▶ **Written problem**:
From the entries below, reproduce exactly the line containing "Is the red diamond", the line containing "Which object is closest to the blue triangle?", and every line in between, with nothing added.

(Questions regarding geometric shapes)
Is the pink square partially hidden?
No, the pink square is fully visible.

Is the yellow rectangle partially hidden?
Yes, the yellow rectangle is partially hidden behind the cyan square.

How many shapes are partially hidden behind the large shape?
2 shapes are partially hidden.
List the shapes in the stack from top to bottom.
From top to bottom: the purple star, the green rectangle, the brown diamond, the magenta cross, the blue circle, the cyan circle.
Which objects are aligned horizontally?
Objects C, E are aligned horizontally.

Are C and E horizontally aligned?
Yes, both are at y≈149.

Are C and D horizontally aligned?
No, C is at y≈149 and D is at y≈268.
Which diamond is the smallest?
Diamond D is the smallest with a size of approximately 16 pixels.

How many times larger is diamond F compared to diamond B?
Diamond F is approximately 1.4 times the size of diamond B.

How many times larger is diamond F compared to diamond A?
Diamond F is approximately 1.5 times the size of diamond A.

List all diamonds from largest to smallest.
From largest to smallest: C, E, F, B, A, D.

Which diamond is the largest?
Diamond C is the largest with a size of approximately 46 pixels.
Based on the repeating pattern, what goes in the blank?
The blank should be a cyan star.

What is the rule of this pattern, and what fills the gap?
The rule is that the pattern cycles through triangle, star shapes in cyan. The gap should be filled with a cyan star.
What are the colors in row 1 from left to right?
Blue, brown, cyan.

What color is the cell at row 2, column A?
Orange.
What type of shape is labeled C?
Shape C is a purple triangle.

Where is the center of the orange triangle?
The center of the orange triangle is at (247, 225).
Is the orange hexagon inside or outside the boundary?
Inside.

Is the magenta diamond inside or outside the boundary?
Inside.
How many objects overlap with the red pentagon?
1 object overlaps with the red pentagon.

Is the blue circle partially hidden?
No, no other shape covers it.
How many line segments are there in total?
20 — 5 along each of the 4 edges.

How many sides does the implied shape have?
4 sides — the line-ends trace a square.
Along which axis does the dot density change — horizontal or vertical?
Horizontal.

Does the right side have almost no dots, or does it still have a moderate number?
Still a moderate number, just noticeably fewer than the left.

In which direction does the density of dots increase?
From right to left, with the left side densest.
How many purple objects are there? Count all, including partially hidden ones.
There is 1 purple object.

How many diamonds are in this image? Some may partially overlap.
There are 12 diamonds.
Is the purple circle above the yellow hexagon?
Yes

* * *

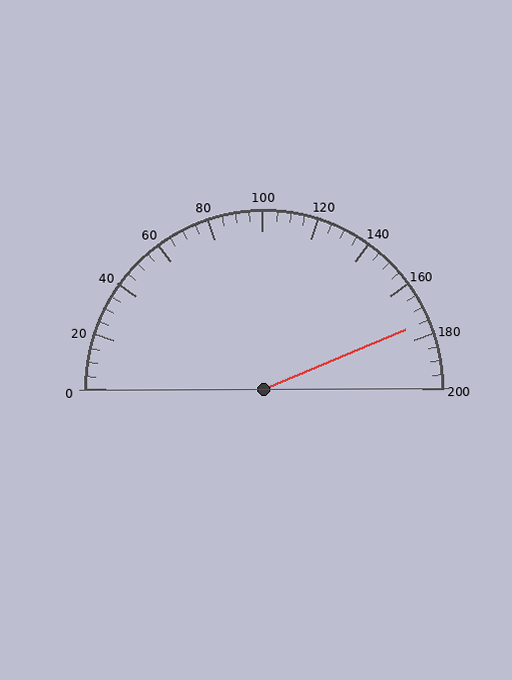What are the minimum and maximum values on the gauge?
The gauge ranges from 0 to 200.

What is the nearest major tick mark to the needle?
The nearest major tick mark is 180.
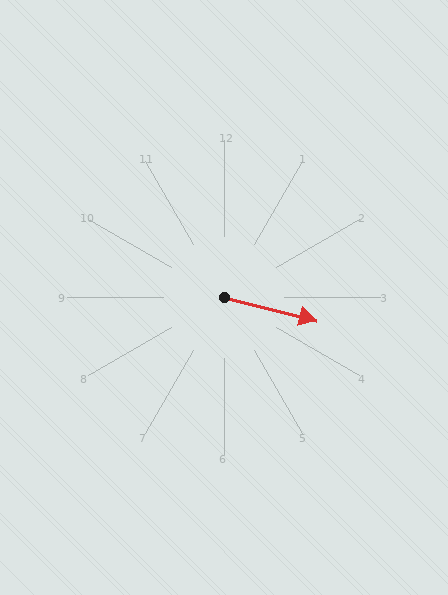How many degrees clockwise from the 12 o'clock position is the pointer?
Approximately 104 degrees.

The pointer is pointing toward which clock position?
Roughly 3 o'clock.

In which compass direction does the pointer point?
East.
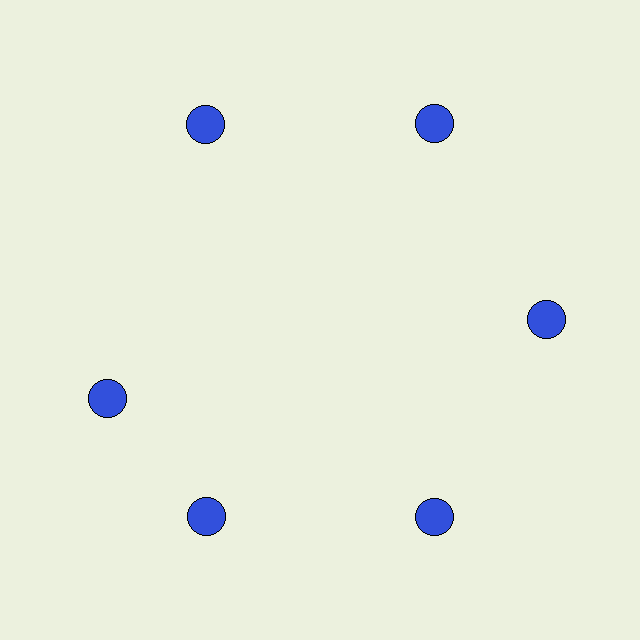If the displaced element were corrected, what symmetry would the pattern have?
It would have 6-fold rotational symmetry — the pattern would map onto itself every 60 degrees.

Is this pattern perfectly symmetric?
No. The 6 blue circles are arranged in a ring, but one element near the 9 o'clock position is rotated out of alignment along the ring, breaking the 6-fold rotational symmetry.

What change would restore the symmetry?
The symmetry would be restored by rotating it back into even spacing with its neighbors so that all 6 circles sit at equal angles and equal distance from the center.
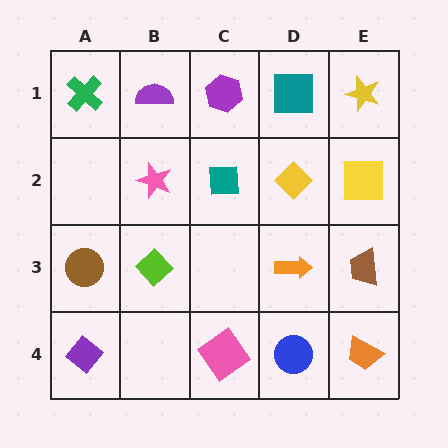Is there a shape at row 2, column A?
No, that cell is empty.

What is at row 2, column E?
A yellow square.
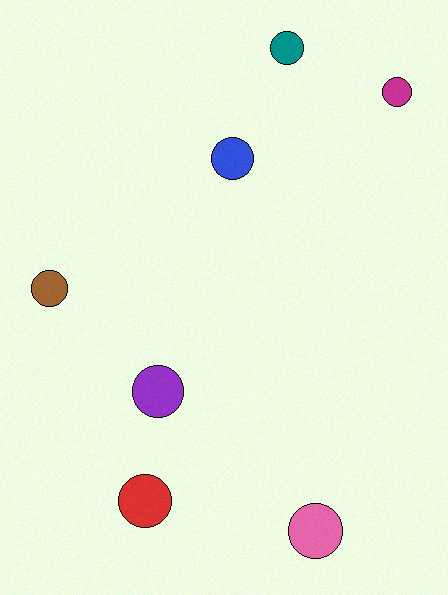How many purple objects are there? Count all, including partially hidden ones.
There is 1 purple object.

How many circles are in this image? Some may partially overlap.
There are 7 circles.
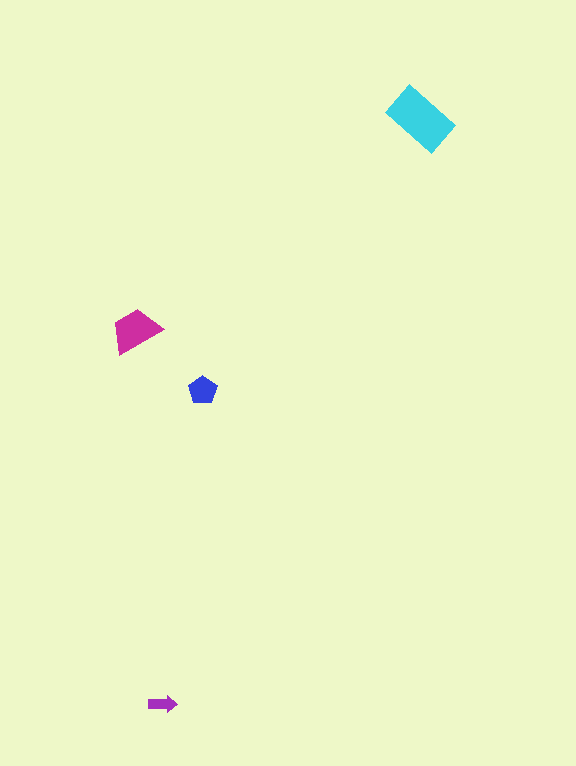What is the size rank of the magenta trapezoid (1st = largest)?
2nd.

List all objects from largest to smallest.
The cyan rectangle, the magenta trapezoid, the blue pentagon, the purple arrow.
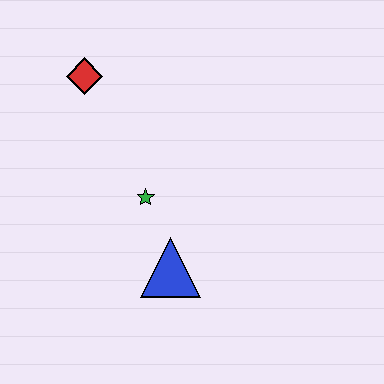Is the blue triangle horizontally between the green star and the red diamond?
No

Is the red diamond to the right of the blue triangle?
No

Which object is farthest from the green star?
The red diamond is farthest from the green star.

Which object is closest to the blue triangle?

▶ **Solution for this problem**:
Is the red diamond to the right of the blue triangle?
No

Which object is farthest from the green star?
The red diamond is farthest from the green star.

Which object is closest to the blue triangle?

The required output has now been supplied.